> **Problem details**: Quote the records that follow in full, leaving the pictures out.

> **Material provided**:

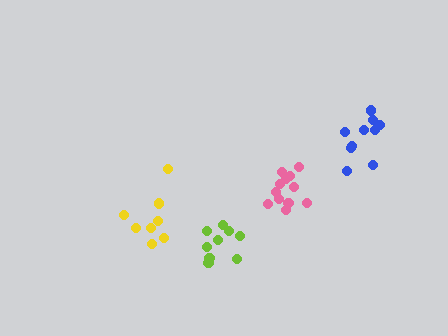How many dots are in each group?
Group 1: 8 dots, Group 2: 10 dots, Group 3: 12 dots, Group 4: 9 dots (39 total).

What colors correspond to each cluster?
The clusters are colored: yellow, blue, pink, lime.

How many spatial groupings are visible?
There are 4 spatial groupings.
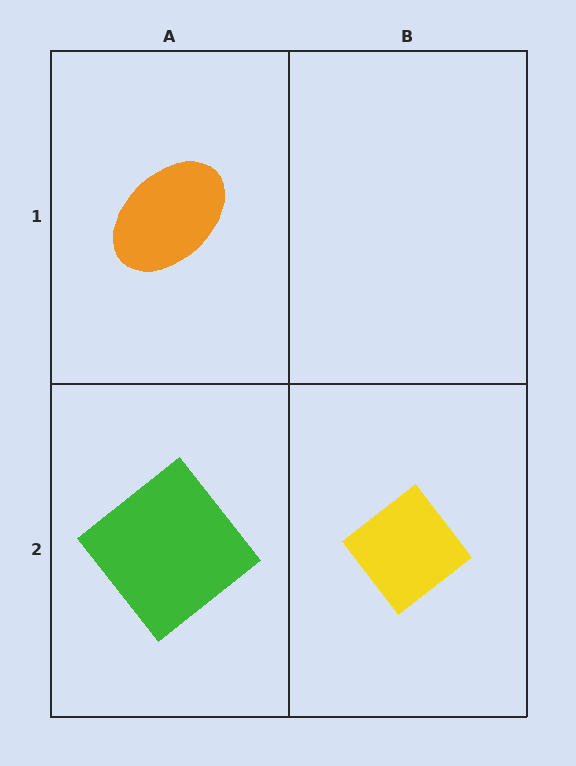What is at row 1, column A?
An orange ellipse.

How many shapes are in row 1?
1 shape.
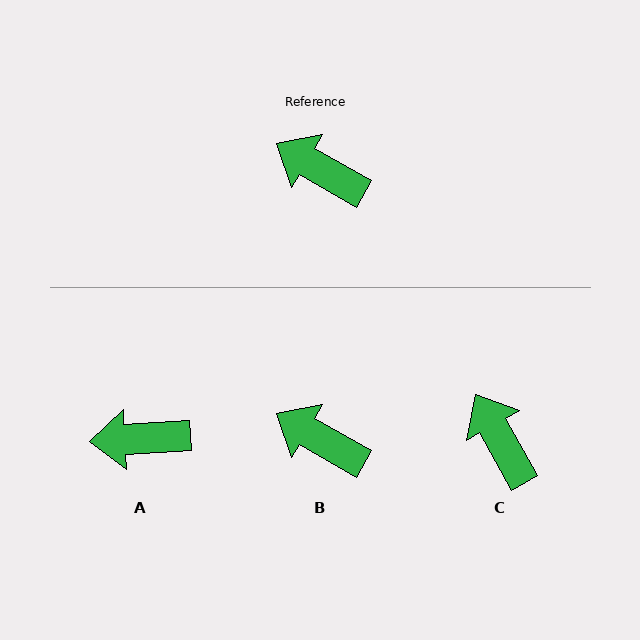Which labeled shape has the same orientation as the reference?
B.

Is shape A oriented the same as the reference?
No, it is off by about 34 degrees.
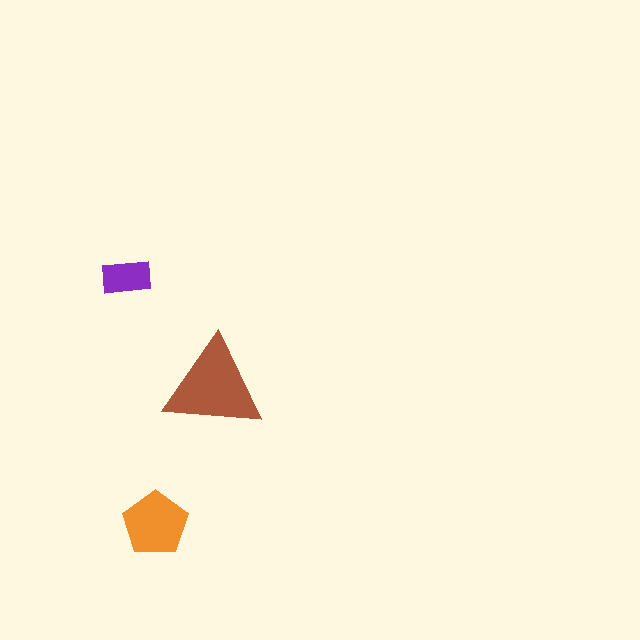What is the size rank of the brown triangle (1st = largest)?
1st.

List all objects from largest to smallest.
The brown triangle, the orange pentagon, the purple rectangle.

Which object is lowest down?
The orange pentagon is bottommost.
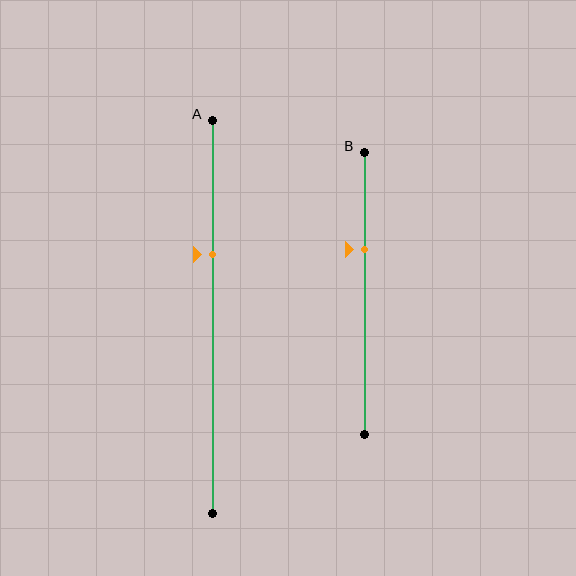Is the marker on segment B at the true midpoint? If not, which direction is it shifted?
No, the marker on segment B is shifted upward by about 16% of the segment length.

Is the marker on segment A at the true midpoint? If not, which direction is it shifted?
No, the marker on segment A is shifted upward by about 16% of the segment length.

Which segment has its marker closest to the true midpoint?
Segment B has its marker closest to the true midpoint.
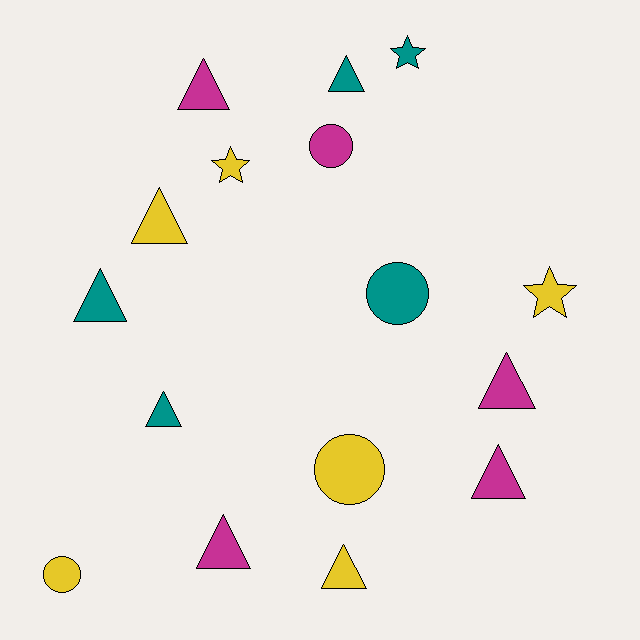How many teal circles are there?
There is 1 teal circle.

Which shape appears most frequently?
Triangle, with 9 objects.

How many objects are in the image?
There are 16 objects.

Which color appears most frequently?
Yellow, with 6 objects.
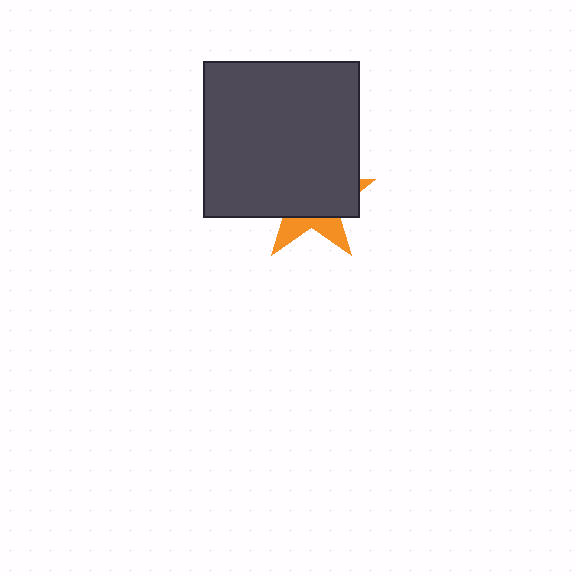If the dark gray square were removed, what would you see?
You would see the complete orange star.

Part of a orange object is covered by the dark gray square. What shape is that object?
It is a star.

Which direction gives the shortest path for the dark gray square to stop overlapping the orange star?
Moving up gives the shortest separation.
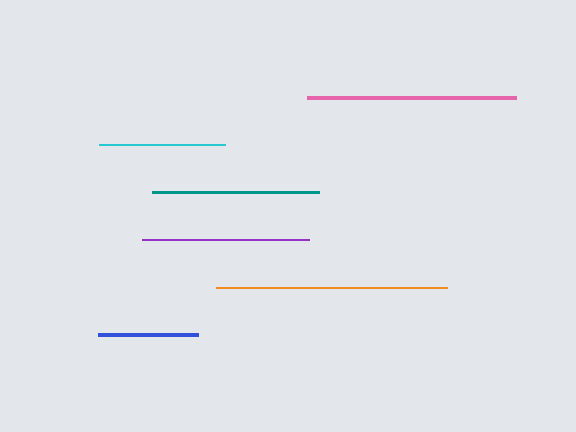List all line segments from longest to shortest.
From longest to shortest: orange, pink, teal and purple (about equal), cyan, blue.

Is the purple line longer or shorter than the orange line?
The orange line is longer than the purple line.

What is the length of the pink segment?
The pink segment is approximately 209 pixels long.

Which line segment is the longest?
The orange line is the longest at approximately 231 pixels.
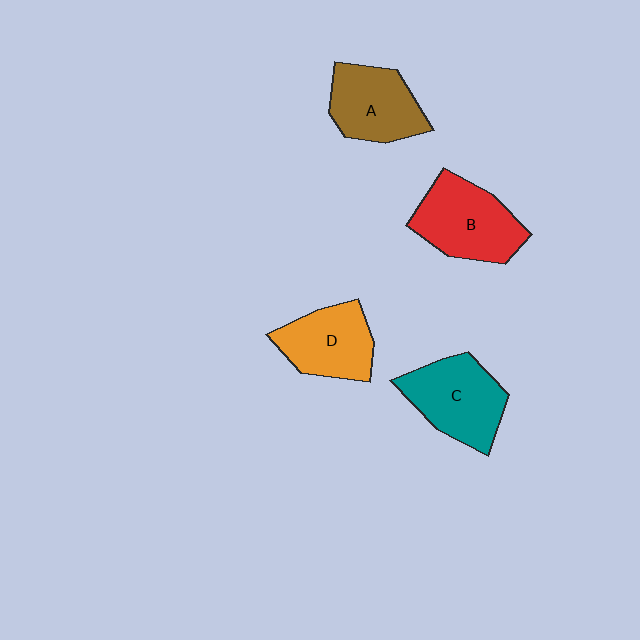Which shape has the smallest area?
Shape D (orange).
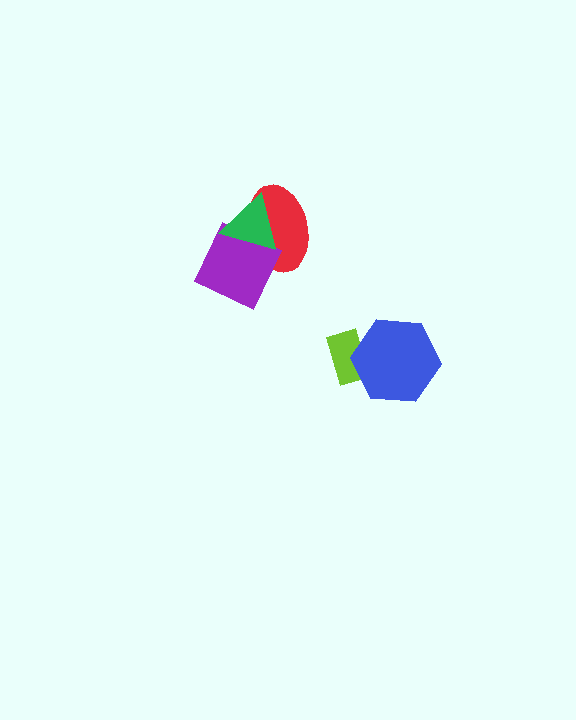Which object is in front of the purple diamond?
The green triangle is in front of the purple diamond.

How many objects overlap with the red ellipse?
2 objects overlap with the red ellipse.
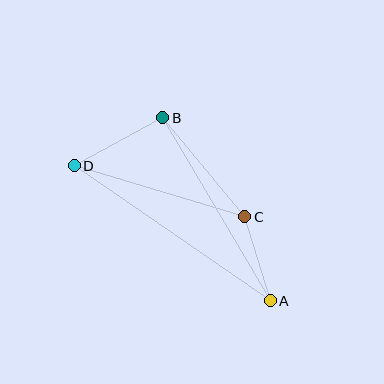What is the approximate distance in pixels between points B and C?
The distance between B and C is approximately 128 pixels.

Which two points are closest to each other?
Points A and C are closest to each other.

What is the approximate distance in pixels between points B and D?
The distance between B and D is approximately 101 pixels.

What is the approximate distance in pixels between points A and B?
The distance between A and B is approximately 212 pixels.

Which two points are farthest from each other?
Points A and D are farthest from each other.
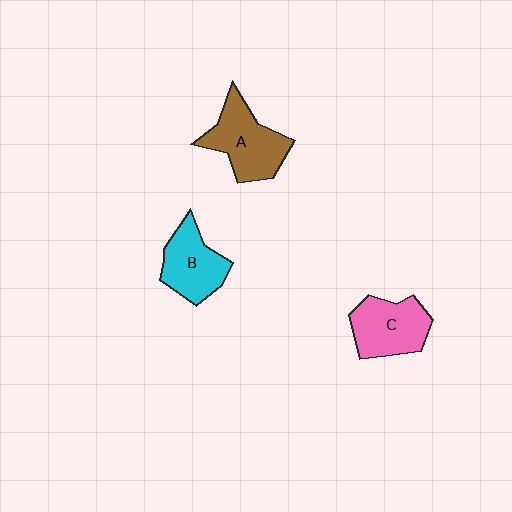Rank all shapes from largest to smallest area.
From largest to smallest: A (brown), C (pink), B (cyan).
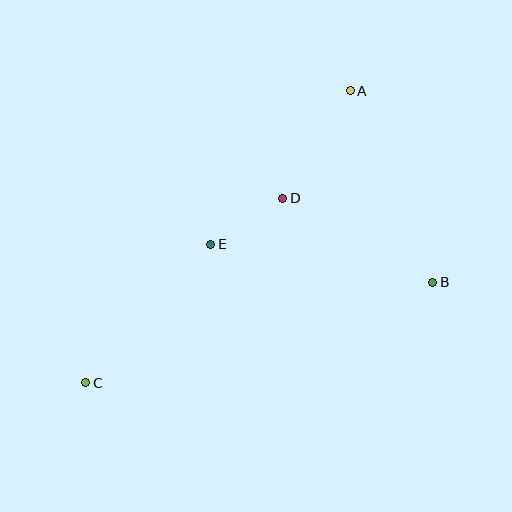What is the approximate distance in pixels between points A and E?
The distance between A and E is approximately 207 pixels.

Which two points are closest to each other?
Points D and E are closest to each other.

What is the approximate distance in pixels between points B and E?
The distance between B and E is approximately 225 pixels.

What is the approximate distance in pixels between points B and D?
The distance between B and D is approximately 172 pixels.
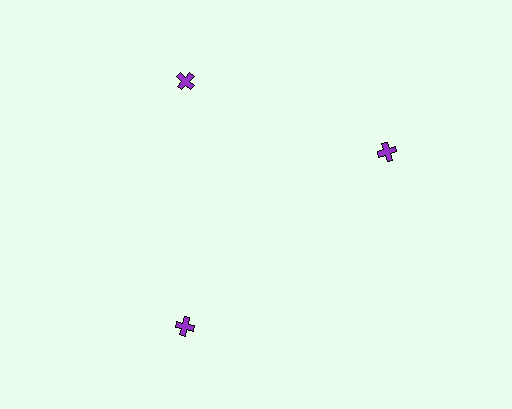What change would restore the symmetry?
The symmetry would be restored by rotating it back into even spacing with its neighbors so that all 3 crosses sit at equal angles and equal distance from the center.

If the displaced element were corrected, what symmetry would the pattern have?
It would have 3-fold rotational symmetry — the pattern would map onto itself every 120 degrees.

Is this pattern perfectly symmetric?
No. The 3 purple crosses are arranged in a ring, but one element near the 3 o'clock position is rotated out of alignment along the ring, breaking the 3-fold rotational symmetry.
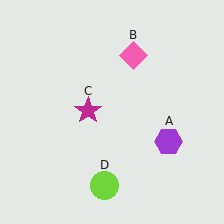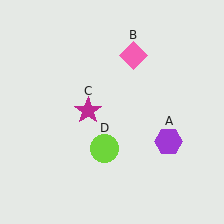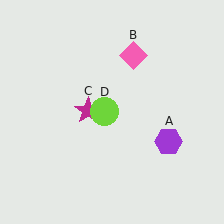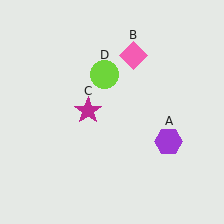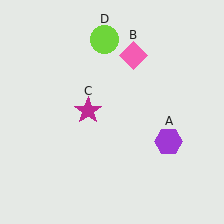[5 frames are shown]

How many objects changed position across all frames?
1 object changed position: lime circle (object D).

> **Answer in full**:
How many dots are in each group?
Group 1: 8 dots, Group 2: 10 dots, Group 3: 12 dots, Group 4: 9 dots (39 total).

What colors correspond to each cluster?
The clusters are colored: yellow, blue, pink, lime.

How many spatial groupings are visible?
There are 4 spatial groupings.
What is at row 1, column A?
An orange ellipse.

How many shapes are in row 1?
1 shape.
Which labeled shape has the same orientation as the reference?
B.

Is shape A oriented the same as the reference?
No, it is off by about 34 degrees.
What is the size rank of the brown triangle (1st = largest)?
1st.

List all objects from largest to smallest.
The brown triangle, the orange pentagon, the purple rectangle.

Which object is lowest down?
The orange pentagon is bottommost.
Is the marker on segment B at the true midpoint? If not, which direction is it shifted?
No, the marker on segment B is shifted upward by about 16% of the segment length.

Is the marker on segment A at the true midpoint? If not, which direction is it shifted?
No, the marker on segment A is shifted upward by about 16% of the segment length.

Which segment has its marker closest to the true midpoint?
Segment B has its marker closest to the true midpoint.
How many teal circles are there?
There is 1 teal circle.

Which shape appears most frequently?
Triangle, with 9 objects.

How many objects are in the image?
There are 16 objects.

Which color appears most frequently?
Yellow, with 6 objects.
If the dark gray square were removed, what would you see?
You would see the complete orange star.

Part of a orange object is covered by the dark gray square. What shape is that object?
It is a star.

Which direction gives the shortest path for the dark gray square to stop overlapping the orange star?
Moving up gives the shortest separation.
List all line segments from longest to shortest.
From longest to shortest: orange, pink, teal and purple (about equal), cyan, blue.

Is the purple line longer or shorter than the orange line?
The orange line is longer than the purple line.

What is the length of the pink segment?
The pink segment is approximately 209 pixels long.

Which line segment is the longest?
The orange line is the longest at approximately 231 pixels.
Which shape has the smallest area?
Shape D (orange).
Which object is in front of the purple diamond?
The green triangle is in front of the purple diamond.

How many objects overlap with the red ellipse?
2 objects overlap with the red ellipse.
What is the approximate distance in pixels between points B and C?
The distance between B and C is approximately 128 pixels.

Which two points are closest to each other?
Points A and C are closest to each other.

What is the approximate distance in pixels between points B and D?
The distance between B and D is approximately 101 pixels.

What is the approximate distance in pixels between points A and B?
The distance between A and B is approximately 212 pixels.

Which two points are farthest from each other?
Points A and D are farthest from each other.
Rank all shapes from largest to smallest area.
From largest to smallest: A (brown), C (pink), B (cyan).
What is the approximate distance in pixels between points A and E?
The distance between A and E is approximately 207 pixels.

Which two points are closest to each other?
Points D and E are closest to each other.

What is the approximate distance in pixels between points B and E?
The distance between B and E is approximately 225 pixels.

What is the approximate distance in pixels between points B and D?
The distance between B and D is approximately 172 pixels.
What change would restore the symmetry?
The symmetry would be restored by rotating it back into even spacing with its neighbors so that all 3 crosses sit at equal angles and equal distance from the center.

If the displaced element were corrected, what symmetry would the pattern have?
It would have 3-fold rotational symmetry — the pattern would map onto itself every 120 degrees.

Is this pattern perfectly symmetric?
No. The 3 purple crosses are arranged in a ring, but one element near the 3 o'clock position is rotated out of alignment along the ring, breaking the 3-fold rotational symmetry.
[5 frames are shown]

How many objects changed position across all frames?
1 object changed position: lime circle (object D).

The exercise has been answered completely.